### What you should do
Carry none of the pictures over; set down the material below exactly.

=-=-=-=-=

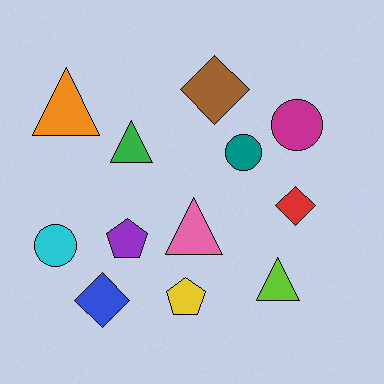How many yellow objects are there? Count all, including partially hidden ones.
There is 1 yellow object.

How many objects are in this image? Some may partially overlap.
There are 12 objects.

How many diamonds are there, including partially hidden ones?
There are 3 diamonds.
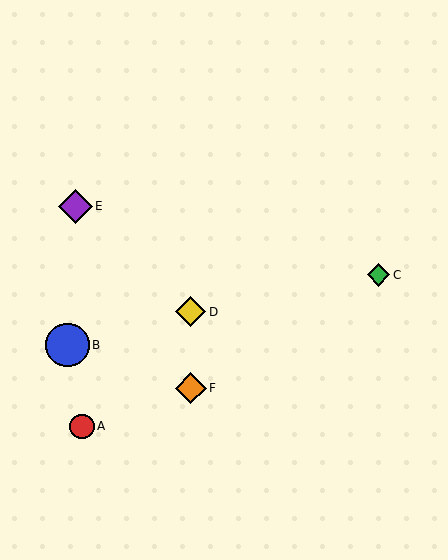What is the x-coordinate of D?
Object D is at x≈191.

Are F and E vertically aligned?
No, F is at x≈191 and E is at x≈75.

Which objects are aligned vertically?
Objects D, F are aligned vertically.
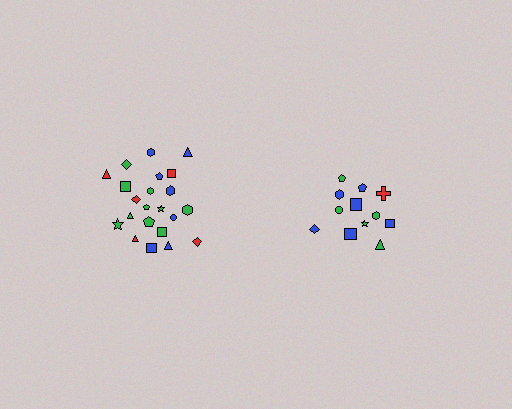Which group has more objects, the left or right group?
The left group.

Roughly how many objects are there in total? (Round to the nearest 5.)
Roughly 35 objects in total.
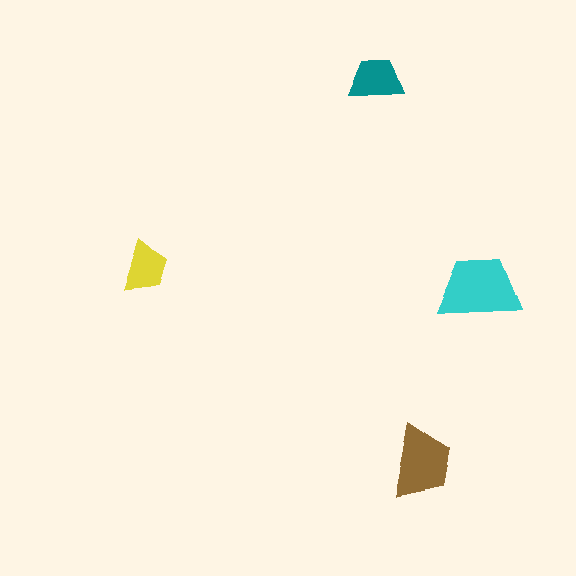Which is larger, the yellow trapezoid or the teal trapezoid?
The teal one.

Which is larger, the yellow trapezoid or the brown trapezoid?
The brown one.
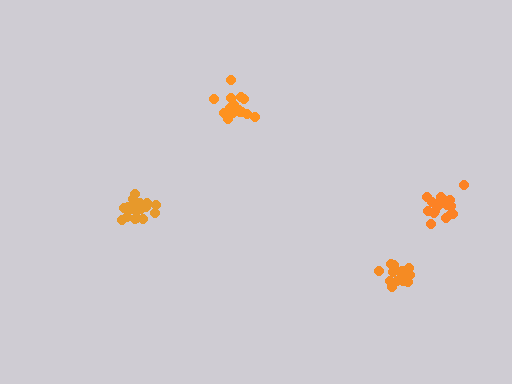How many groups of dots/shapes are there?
There are 4 groups.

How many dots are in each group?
Group 1: 19 dots, Group 2: 15 dots, Group 3: 20 dots, Group 4: 14 dots (68 total).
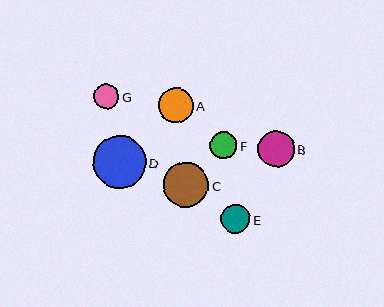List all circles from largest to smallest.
From largest to smallest: D, C, B, A, E, F, G.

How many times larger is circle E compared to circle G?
Circle E is approximately 1.2 times the size of circle G.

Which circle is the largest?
Circle D is the largest with a size of approximately 53 pixels.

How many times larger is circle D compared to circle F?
Circle D is approximately 2.0 times the size of circle F.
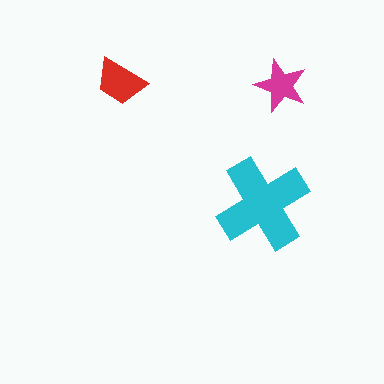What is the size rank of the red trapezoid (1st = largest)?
2nd.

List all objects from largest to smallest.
The cyan cross, the red trapezoid, the magenta star.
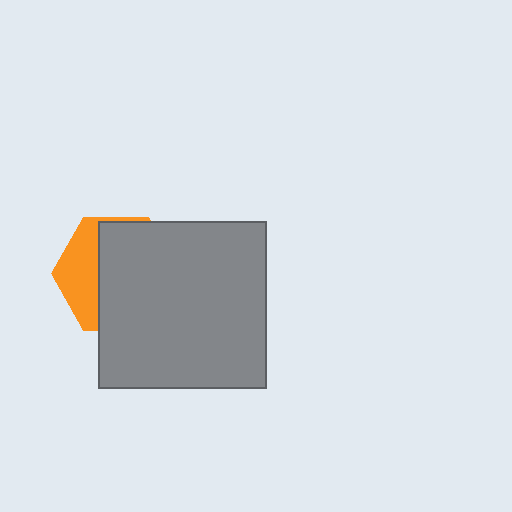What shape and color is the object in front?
The object in front is a gray square.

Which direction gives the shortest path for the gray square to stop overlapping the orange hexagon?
Moving right gives the shortest separation.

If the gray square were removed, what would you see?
You would see the complete orange hexagon.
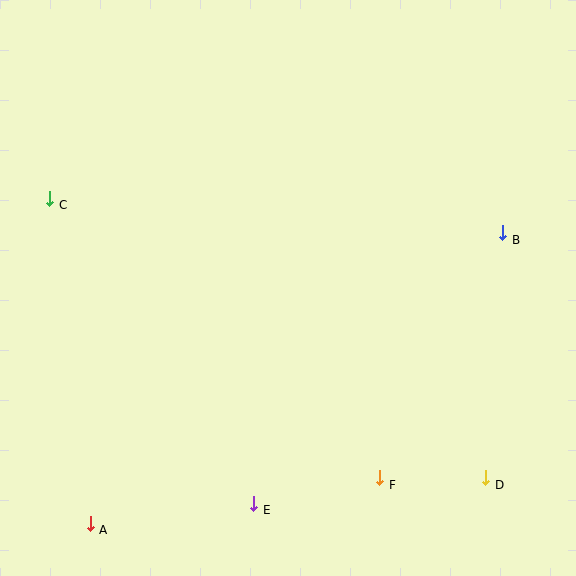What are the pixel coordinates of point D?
Point D is at (486, 485).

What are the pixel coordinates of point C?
Point C is at (49, 205).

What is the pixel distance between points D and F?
The distance between D and F is 106 pixels.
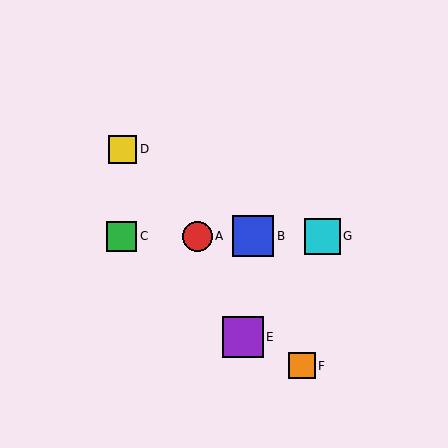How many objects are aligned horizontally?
4 objects (A, B, C, G) are aligned horizontally.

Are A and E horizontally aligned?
No, A is at y≈236 and E is at y≈337.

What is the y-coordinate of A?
Object A is at y≈236.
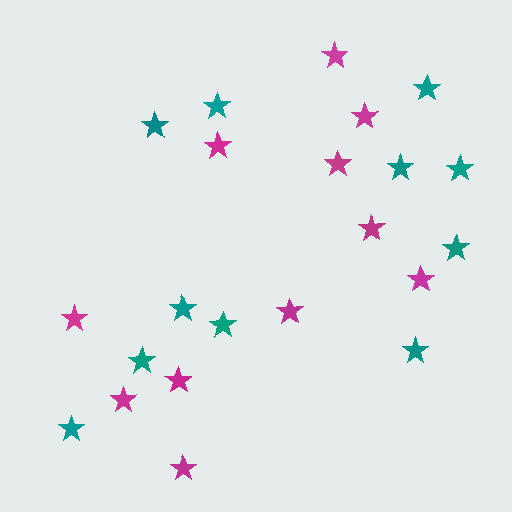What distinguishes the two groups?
There are 2 groups: one group of teal stars (11) and one group of magenta stars (11).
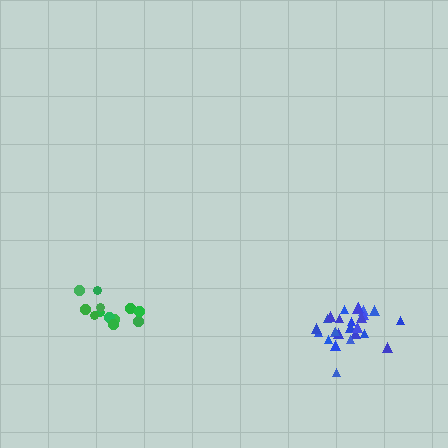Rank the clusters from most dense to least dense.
blue, green.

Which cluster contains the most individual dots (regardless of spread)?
Blue (26).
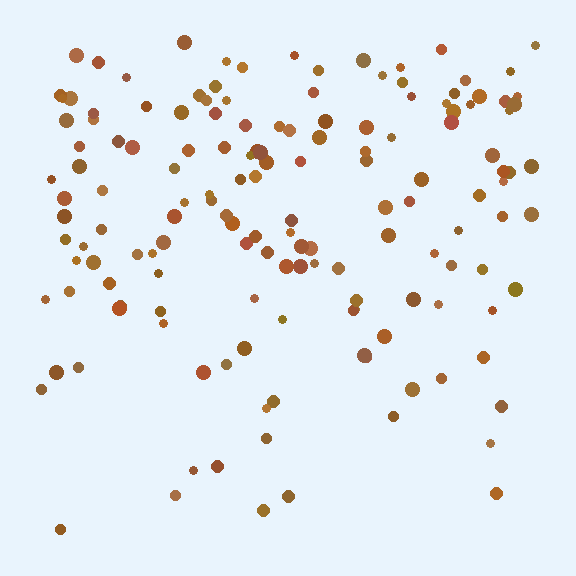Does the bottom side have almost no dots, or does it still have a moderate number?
Still a moderate number, just noticeably fewer than the top.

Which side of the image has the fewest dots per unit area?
The bottom.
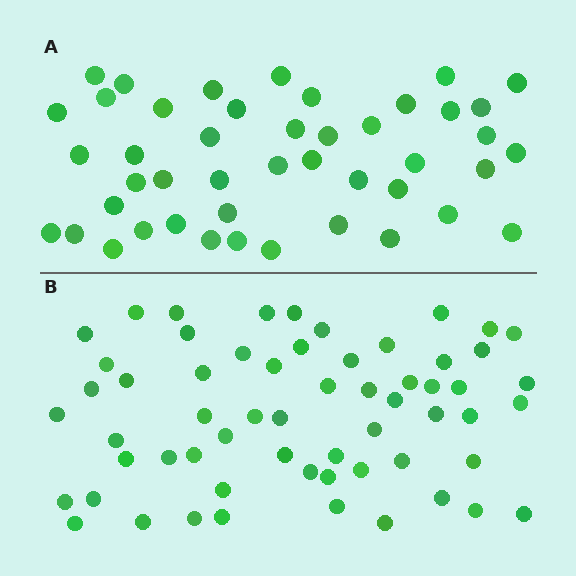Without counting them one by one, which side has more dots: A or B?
Region B (the bottom region) has more dots.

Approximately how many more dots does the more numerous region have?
Region B has approximately 15 more dots than region A.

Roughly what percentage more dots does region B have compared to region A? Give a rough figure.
About 35% more.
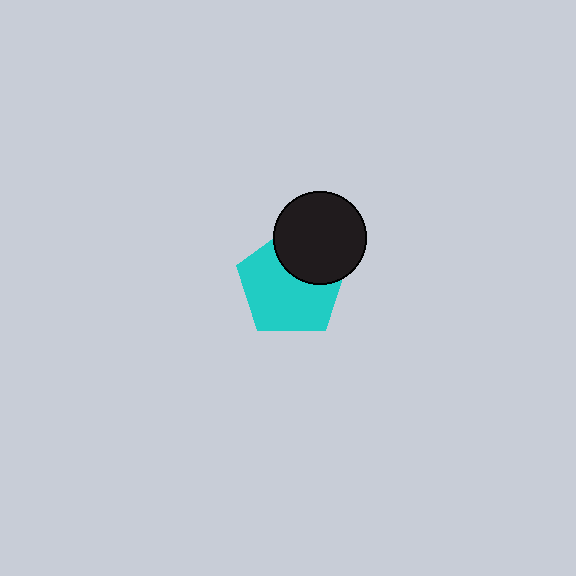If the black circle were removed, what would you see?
You would see the complete cyan pentagon.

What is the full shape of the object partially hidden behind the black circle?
The partially hidden object is a cyan pentagon.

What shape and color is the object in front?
The object in front is a black circle.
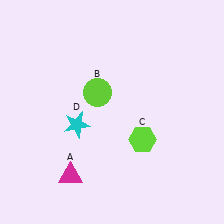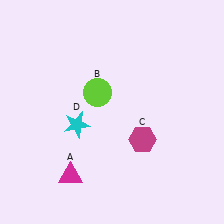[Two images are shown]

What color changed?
The hexagon (C) changed from lime in Image 1 to magenta in Image 2.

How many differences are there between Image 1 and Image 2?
There is 1 difference between the two images.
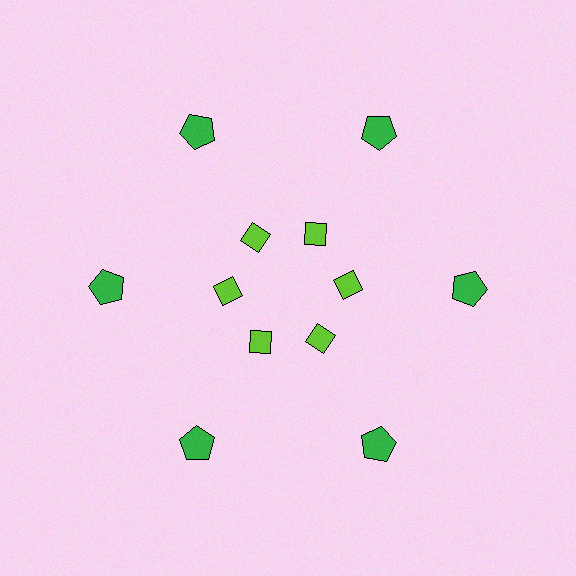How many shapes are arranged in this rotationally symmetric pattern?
There are 12 shapes, arranged in 6 groups of 2.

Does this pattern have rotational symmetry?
Yes, this pattern has 6-fold rotational symmetry. It looks the same after rotating 60 degrees around the center.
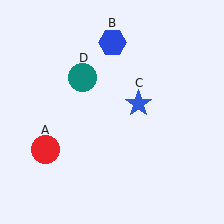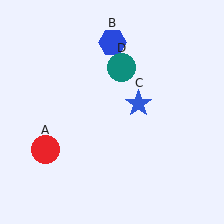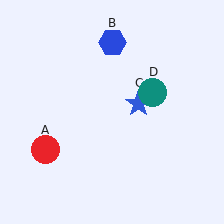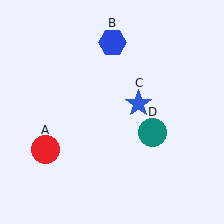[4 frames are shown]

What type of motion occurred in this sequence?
The teal circle (object D) rotated clockwise around the center of the scene.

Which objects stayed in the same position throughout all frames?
Red circle (object A) and blue hexagon (object B) and blue star (object C) remained stationary.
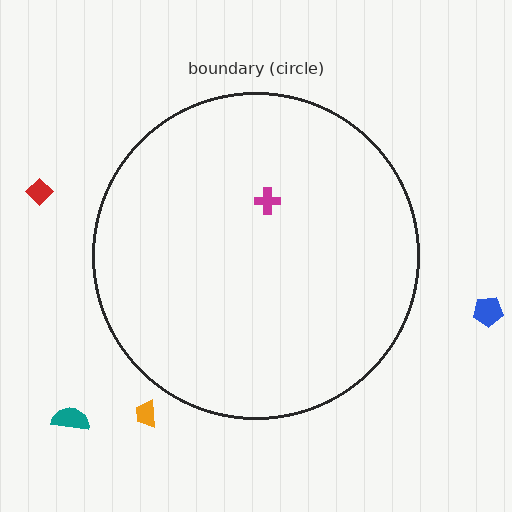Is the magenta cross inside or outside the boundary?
Inside.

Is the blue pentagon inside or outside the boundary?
Outside.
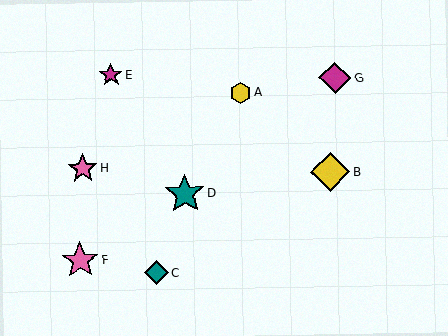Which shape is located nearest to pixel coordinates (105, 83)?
The magenta star (labeled E) at (111, 75) is nearest to that location.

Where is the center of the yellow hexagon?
The center of the yellow hexagon is at (241, 93).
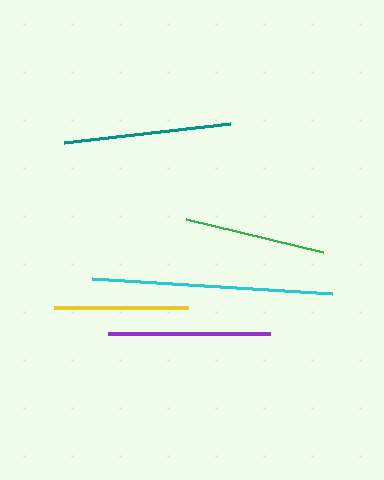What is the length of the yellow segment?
The yellow segment is approximately 134 pixels long.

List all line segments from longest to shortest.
From longest to shortest: cyan, teal and purple (about equal), green and yellow (about equal).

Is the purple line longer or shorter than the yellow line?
The purple line is longer than the yellow line.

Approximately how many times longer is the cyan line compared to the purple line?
The cyan line is approximately 1.5 times the length of the purple line.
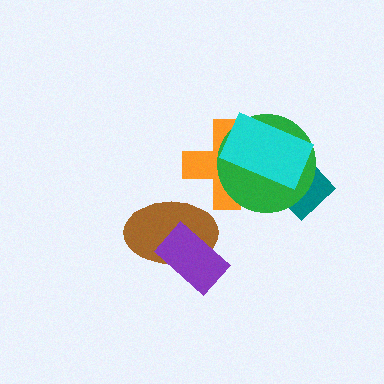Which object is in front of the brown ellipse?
The purple rectangle is in front of the brown ellipse.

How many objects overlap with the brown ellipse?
1 object overlaps with the brown ellipse.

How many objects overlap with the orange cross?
2 objects overlap with the orange cross.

=-=-=-=-=

### Full solution
How many yellow objects are there? Count all, including partially hidden ones.
There is 1 yellow object.

How many objects are in this image? Some may partially overlap.
There are 12 objects.

How many diamonds are there, including partially hidden ones?
There are 3 diamonds.
What is the x-coordinate of D?
Object D is at x≈191.

Are F and E vertically aligned?
No, F is at x≈191 and E is at x≈75.

Which objects are aligned vertically?
Objects D, F are aligned vertically.
Which group has more objects, the left or right group?
The left group.

Roughly how many objects are there in total? (Round to the nearest 5.)
Roughly 35 objects in total.
Which is larger, the yellow trapezoid or the teal trapezoid?
The teal one.

Which is larger, the yellow trapezoid or the brown trapezoid?
The brown one.
How many groups of dots/shapes are there?
There are 4 groups.

How many dots are in each group?
Group 1: 19 dots, Group 2: 15 dots, Group 3: 20 dots, Group 4: 14 dots (68 total).
List all circles from largest to smallest.
From largest to smallest: D, C, B, A, E, F, G.

How many times larger is circle E compared to circle G?
Circle E is approximately 1.2 times the size of circle G.

Which circle is the largest?
Circle D is the largest with a size of approximately 53 pixels.

How many times larger is circle D compared to circle F?
Circle D is approximately 2.0 times the size of circle F.
What is the size rank of the red trapezoid (1st = largest)?
2nd.

List all objects from largest to smallest.
The cyan cross, the red trapezoid, the magenta star.
What shape and color is the object in front?
The object in front is a gray square.

Which direction gives the shortest path for the gray square to stop overlapping the orange hexagon?
Moving right gives the shortest separation.

If the gray square were removed, what would you see?
You would see the complete orange hexagon.
What are the pixel coordinates of point D?
Point D is at (486, 485).

What are the pixel coordinates of point C?
Point C is at (49, 205).

What is the pixel distance between points D and F?
The distance between D and F is 106 pixels.
How many objects are aligned horizontally?
4 objects (A, B, C, G) are aligned horizontally.

Are A and E horizontally aligned?
No, A is at y≈236 and E is at y≈337.

What is the y-coordinate of A?
Object A is at y≈236.
What distinguishes the two groups?
There are 2 groups: one group of teal stars (11) and one group of magenta stars (11).
Rank the clusters from most dense to least dense.
blue, green.

Which cluster contains the most individual dots (regardless of spread)?
Blue (26).
Does the bottom side have almost no dots, or does it still have a moderate number?
Still a moderate number, just noticeably fewer than the top.

Which side of the image has the fewest dots per unit area?
The bottom.
Without counting them one by one, which side has more dots: A or B?
Region B (the bottom region) has more dots.

Approximately how many more dots does the more numerous region have?
Region B has approximately 15 more dots than region A.

Roughly what percentage more dots does region B have compared to region A? Give a rough figure.
About 35% more.
If the black circle were removed, what would you see?
You would see the complete cyan pentagon.

What is the full shape of the object partially hidden behind the black circle?
The partially hidden object is a cyan pentagon.

What shape and color is the object in front?
The object in front is a black circle.
[Two images are shown]

What color changed?
The hexagon (C) changed from lime in Image 1 to magenta in Image 2.

How many differences are there between Image 1 and Image 2?
There is 1 difference between the two images.
How many shapes are arranged in this rotationally symmetric pattern?
There are 12 shapes, arranged in 6 groups of 2.

Does this pattern have rotational symmetry?
Yes, this pattern has 6-fold rotational symmetry. It looks the same after rotating 60 degrees around the center.
[4 frames are shown]

What type of motion occurred in this sequence?
The teal circle (object D) rotated clockwise around the center of the scene.

Which objects stayed in the same position throughout all frames?
Red circle (object A) and blue hexagon (object B) and blue star (object C) remained stationary.
Is the magenta cross inside or outside the boundary?
Inside.

Is the blue pentagon inside or outside the boundary?
Outside.
Which shape is located nearest to pixel coordinates (105, 83)?
The magenta star (labeled E) at (111, 75) is nearest to that location.

Where is the center of the yellow hexagon?
The center of the yellow hexagon is at (241, 93).
What is the length of the yellow segment?
The yellow segment is approximately 134 pixels long.

List all line segments from longest to shortest.
From longest to shortest: cyan, teal and purple (about equal), green and yellow (about equal).

Is the purple line longer or shorter than the yellow line?
The purple line is longer than the yellow line.

Approximately how many times longer is the cyan line compared to the purple line?
The cyan line is approximately 1.5 times the length of the purple line.
Which object is in front of the brown ellipse?
The purple rectangle is in front of the brown ellipse.

How many objects overlap with the brown ellipse?
1 object overlaps with the brown ellipse.

How many objects overlap with the orange cross?
2 objects overlap with the orange cross.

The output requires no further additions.